YOUR TASK
Reproduce the entries below character for character, from the line with "Would you mind finding the suvs" up to and including the line with "[285,362,323,376]". Copy only those lines.

GIVEN RECORDS
################
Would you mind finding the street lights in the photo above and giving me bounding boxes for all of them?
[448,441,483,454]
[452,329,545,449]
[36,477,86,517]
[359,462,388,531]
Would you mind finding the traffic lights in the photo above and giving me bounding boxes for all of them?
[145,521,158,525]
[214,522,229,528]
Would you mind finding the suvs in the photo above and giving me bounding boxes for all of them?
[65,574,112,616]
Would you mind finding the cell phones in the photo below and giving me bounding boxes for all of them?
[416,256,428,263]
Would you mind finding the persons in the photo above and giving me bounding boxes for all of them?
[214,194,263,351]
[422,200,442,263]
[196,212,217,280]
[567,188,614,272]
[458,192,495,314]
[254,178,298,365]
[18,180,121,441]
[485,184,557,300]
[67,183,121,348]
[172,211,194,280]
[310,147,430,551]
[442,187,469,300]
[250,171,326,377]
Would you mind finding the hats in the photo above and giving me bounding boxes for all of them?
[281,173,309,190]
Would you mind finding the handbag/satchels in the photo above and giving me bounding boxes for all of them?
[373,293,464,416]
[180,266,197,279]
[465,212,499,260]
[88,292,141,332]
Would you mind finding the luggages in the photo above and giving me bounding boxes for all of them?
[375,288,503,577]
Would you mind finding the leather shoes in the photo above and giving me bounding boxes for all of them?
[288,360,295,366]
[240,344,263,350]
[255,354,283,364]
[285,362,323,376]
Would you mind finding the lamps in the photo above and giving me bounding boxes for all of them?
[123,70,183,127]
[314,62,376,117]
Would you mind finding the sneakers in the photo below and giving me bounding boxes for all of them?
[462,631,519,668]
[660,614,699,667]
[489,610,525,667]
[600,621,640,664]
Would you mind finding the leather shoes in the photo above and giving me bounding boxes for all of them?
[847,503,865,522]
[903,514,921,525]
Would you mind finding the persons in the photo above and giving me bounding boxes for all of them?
################
ANSWER TO THE PROBLEM
Would you mind finding the suvs in the photo above and giving me bounding boxes for all of them?
[65,574,112,616]
Would you mind finding the cell phones in the photo below and giving me bounding boxes for all of them?
[416,256,428,263]
Would you mind finding the persons in the photo above and giving me bounding boxes for all of them?
[214,194,263,351]
[422,200,442,263]
[196,212,217,280]
[567,188,614,272]
[458,192,495,314]
[254,178,298,365]
[18,180,121,441]
[485,184,557,300]
[67,183,121,348]
[172,211,194,280]
[310,147,430,551]
[442,187,469,300]
[250,171,326,377]
Would you mind finding the hats in the photo above and giving me bounding boxes for all of them?
[281,173,309,190]
Would you mind finding the handbag/satchels in the photo above and giving me bounding boxes for all of them?
[373,293,464,416]
[180,266,197,279]
[465,212,499,260]
[88,292,141,332]
Would you mind finding the luggages in the photo above and giving me bounding boxes for all of them?
[375,288,503,577]
Would you mind finding the leather shoes in the photo above and giving me bounding boxes for all of them?
[288,360,295,366]
[240,344,263,350]
[255,354,283,364]
[285,362,323,376]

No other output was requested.